** Exercise **
Write out only the tail of the records, beginning at the line containing "Is this angle acute, right, or obtuse?" and including the last line, exactly as written.

** Entries shown **
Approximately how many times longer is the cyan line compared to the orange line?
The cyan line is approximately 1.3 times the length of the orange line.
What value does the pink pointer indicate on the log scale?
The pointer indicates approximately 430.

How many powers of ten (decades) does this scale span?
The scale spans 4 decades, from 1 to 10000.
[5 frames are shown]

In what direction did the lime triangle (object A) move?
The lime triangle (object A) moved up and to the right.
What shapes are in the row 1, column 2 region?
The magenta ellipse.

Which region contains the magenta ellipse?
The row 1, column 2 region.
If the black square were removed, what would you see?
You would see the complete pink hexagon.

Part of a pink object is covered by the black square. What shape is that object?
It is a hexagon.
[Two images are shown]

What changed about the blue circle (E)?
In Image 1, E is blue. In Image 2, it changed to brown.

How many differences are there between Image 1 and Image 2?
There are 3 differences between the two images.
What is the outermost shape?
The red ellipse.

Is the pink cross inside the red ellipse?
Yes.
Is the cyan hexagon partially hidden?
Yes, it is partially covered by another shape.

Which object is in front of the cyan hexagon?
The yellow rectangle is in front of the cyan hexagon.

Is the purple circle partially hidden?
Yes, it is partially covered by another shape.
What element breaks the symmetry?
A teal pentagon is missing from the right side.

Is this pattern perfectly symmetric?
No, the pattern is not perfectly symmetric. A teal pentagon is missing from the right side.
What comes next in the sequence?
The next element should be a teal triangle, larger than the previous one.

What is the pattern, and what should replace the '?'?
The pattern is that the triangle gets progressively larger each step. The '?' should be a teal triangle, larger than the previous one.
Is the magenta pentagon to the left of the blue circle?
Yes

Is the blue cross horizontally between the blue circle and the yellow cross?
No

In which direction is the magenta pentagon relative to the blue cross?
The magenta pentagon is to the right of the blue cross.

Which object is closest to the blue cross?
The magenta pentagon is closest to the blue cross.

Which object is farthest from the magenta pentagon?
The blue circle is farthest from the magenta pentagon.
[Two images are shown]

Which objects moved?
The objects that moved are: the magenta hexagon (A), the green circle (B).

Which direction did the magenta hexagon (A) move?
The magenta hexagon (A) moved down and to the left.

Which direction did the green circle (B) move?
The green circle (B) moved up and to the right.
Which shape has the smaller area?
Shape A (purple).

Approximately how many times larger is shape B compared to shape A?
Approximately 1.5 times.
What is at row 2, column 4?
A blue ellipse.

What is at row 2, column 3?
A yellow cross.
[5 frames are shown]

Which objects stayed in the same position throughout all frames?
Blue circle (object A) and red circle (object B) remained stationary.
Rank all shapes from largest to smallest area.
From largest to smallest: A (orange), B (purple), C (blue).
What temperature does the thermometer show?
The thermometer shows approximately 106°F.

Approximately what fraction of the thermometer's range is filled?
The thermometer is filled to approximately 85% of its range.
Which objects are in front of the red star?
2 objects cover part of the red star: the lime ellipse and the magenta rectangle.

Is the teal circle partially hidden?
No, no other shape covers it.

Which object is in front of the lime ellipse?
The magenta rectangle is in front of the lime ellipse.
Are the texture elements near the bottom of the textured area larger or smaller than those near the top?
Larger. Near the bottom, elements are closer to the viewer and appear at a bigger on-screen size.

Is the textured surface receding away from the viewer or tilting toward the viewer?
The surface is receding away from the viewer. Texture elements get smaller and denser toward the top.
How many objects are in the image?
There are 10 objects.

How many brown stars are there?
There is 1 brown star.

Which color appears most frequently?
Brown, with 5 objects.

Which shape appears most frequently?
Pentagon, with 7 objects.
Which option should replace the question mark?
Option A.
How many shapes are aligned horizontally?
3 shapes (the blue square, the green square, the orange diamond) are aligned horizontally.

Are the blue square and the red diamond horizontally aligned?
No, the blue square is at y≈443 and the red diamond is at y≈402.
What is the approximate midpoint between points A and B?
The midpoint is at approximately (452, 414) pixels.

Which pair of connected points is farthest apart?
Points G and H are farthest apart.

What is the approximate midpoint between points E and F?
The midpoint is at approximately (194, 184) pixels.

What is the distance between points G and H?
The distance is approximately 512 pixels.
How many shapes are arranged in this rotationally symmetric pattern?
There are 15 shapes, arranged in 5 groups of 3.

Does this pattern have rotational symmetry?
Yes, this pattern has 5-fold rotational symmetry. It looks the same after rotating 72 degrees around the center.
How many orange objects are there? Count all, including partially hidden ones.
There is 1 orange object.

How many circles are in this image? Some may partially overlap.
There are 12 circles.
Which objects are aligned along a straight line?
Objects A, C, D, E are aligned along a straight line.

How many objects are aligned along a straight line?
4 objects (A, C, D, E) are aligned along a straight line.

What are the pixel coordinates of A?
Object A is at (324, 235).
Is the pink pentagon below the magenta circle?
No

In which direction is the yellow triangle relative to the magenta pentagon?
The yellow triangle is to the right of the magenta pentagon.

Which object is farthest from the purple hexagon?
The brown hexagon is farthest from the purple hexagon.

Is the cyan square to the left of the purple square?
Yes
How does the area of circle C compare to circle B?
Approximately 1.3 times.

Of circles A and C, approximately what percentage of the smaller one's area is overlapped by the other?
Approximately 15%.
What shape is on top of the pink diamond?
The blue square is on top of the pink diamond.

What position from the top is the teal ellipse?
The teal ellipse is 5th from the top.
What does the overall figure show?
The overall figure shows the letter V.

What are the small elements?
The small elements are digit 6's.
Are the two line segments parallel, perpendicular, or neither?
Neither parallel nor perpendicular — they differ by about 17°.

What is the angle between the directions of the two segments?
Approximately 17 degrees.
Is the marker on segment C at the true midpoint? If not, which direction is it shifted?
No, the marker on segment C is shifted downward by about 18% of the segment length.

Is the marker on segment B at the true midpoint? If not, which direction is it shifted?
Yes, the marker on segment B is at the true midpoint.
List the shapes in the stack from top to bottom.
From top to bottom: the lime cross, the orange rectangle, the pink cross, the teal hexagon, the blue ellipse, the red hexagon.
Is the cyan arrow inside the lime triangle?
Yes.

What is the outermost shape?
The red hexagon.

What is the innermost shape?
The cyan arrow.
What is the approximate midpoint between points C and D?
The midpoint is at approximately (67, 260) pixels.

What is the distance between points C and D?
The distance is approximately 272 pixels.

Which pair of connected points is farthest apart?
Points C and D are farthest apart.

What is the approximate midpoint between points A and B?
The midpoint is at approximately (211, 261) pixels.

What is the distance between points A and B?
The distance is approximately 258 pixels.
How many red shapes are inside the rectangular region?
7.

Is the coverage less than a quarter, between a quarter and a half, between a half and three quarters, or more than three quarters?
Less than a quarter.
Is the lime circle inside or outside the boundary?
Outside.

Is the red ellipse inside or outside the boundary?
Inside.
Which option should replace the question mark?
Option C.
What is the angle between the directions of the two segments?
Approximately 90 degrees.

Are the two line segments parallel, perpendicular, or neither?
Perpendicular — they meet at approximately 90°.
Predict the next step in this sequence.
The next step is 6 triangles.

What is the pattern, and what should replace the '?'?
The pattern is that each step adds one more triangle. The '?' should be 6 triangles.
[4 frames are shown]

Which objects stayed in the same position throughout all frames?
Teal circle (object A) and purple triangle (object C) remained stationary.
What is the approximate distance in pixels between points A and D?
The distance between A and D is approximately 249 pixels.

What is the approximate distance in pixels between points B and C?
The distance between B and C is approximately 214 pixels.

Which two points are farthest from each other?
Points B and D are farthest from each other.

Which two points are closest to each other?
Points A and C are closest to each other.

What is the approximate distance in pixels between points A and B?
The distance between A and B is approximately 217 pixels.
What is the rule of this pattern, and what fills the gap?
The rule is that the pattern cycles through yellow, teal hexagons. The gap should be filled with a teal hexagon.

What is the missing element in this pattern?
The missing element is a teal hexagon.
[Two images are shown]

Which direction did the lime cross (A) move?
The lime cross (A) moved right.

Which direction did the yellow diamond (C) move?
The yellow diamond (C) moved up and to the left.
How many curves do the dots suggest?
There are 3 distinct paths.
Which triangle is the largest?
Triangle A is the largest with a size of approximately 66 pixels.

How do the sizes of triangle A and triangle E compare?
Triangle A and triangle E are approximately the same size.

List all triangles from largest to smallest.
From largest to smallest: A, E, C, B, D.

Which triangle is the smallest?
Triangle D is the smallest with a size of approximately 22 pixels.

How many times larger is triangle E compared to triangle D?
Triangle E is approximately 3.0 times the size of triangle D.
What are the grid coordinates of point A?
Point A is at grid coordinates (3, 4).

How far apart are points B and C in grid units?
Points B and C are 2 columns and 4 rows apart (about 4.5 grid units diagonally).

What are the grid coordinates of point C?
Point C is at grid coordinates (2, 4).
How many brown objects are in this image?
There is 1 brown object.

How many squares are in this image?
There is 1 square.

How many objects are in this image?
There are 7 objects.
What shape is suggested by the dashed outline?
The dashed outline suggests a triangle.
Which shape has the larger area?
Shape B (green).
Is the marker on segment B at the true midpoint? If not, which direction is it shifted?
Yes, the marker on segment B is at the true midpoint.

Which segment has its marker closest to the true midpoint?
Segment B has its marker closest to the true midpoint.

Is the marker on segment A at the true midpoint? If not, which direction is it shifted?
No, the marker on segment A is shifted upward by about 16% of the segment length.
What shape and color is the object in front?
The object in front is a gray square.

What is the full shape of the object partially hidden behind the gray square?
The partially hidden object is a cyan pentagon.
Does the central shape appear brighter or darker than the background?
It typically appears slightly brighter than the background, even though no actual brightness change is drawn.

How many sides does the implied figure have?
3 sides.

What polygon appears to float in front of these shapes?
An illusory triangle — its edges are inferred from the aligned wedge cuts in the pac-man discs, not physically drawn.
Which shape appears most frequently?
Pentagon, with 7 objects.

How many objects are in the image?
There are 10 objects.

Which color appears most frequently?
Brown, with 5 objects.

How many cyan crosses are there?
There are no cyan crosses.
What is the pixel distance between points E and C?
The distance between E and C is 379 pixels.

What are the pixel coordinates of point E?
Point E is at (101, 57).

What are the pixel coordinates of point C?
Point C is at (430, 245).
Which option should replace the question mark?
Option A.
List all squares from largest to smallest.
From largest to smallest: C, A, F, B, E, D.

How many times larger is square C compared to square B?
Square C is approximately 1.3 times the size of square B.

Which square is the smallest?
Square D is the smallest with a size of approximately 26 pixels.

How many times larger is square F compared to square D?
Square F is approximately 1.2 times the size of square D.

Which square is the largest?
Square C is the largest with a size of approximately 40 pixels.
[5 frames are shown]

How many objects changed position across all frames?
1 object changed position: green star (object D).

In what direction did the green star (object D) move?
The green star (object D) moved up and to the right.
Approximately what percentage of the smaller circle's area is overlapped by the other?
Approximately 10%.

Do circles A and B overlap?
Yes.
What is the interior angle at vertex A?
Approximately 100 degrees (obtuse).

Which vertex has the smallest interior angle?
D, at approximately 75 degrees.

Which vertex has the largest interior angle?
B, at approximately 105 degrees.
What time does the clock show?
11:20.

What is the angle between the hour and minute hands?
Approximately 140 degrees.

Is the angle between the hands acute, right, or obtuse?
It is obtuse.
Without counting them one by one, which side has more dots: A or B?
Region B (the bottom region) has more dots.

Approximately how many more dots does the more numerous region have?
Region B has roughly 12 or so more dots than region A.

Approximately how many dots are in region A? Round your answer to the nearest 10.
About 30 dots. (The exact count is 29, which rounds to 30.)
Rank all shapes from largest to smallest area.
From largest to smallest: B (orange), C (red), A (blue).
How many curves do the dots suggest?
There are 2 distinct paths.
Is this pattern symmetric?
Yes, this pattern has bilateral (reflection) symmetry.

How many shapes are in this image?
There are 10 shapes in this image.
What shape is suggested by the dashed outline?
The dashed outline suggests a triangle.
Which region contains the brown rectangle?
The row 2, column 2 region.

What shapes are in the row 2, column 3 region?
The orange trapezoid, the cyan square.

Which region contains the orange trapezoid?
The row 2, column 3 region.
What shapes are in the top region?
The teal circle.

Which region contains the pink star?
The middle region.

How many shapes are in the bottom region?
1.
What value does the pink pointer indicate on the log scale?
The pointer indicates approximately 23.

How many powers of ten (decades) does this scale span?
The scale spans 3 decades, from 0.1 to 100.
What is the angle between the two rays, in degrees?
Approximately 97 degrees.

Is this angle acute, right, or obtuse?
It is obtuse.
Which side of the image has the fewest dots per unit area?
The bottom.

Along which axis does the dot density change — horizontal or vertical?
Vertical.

** Written reply **
Is this angle acute, right, or obtuse?
It is obtuse.
Which side of the image has the fewest dots per unit area?
The bottom.

Along which axis does the dot density change — horizontal or vertical?
Vertical.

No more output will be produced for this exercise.